***** RECORDED DATA *****

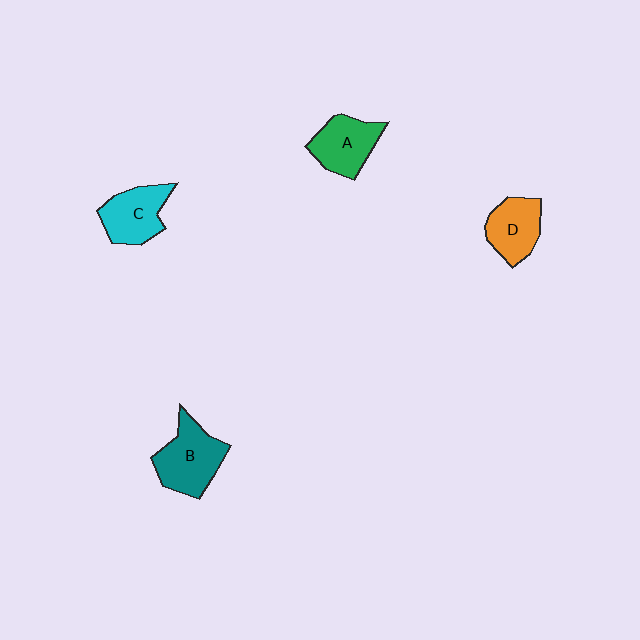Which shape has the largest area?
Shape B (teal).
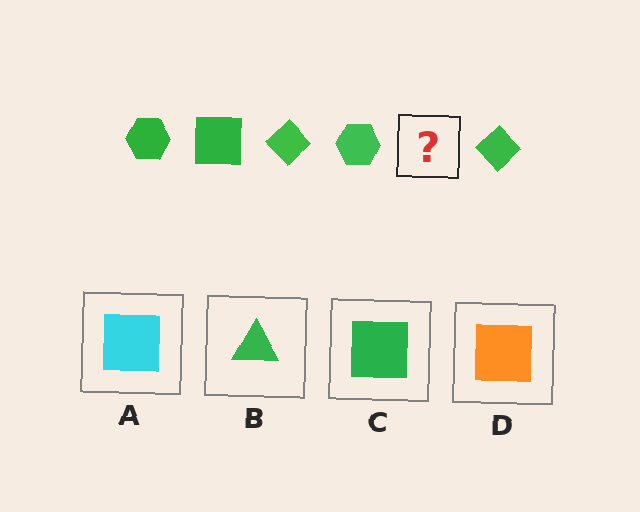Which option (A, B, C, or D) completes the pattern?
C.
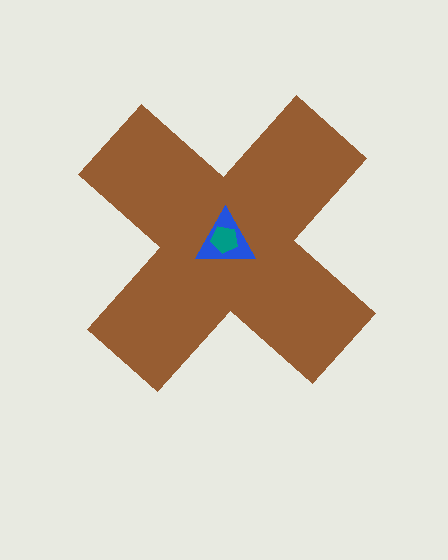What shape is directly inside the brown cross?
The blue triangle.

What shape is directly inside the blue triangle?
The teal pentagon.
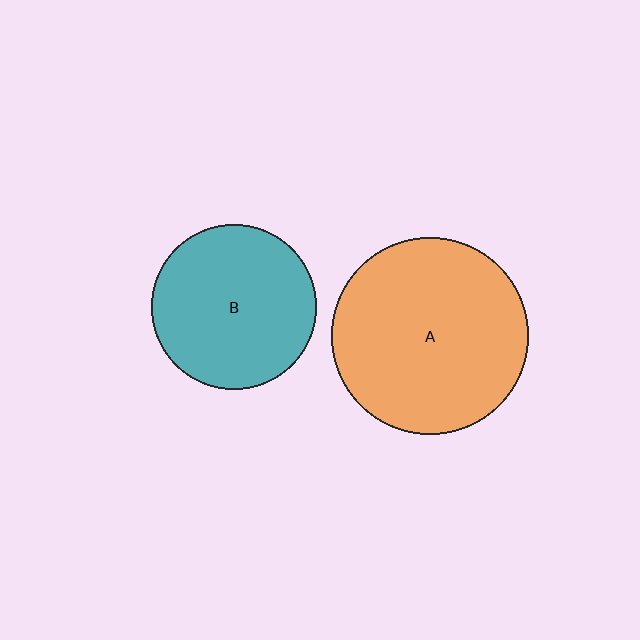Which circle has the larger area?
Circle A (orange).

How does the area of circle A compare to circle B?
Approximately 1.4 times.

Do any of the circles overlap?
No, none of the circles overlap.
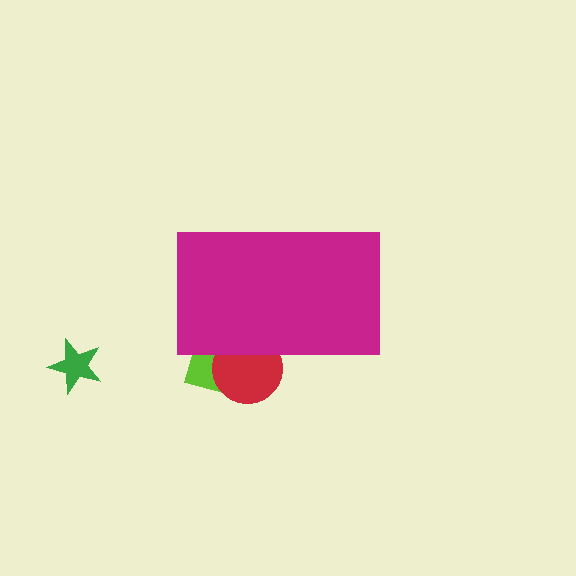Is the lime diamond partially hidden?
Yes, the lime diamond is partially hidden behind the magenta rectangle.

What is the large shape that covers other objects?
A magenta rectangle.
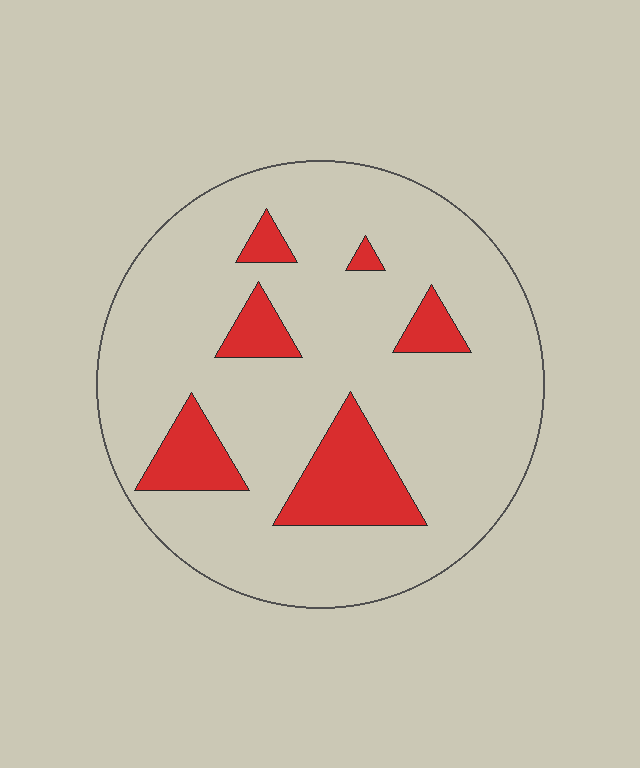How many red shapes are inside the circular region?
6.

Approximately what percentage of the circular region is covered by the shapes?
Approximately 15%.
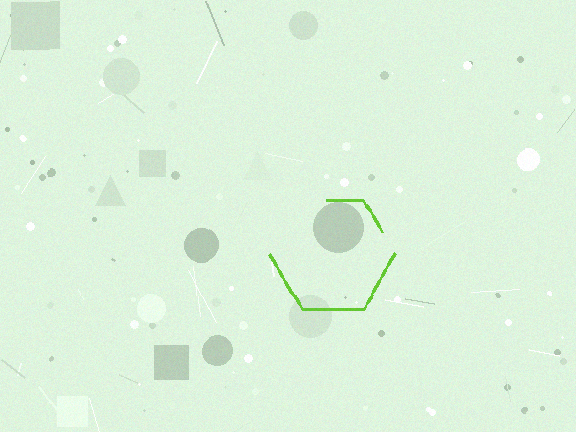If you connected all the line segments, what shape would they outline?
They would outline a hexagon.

*****

▶ EXERCISE DESCRIPTION
Using the data above, write out every line exactly, leaving the images behind.

▶ SOLVED PROBLEM
Which shape has the largest area?
Shape B (teal).
Which option (A, B, C, or D) completes the pattern?
C.
What shape is directly inside the brown cross?
The blue triangle.

What shape is directly inside the blue triangle?
The teal pentagon.
Which circle has the larger area?
Circle A (orange).

How does the area of circle A compare to circle B?
Approximately 1.4 times.

Do any of the circles overlap?
No, none of the circles overlap.
Is the lime diamond partially hidden?
Yes, the lime diamond is partially hidden behind the magenta rectangle.

What is the large shape that covers other objects?
A magenta rectangle.
How many red shapes are inside the circular region?
6.

Approximately what percentage of the circular region is covered by the shapes?
Approximately 15%.
If you connected all the line segments, what shape would they outline?
They would outline a hexagon.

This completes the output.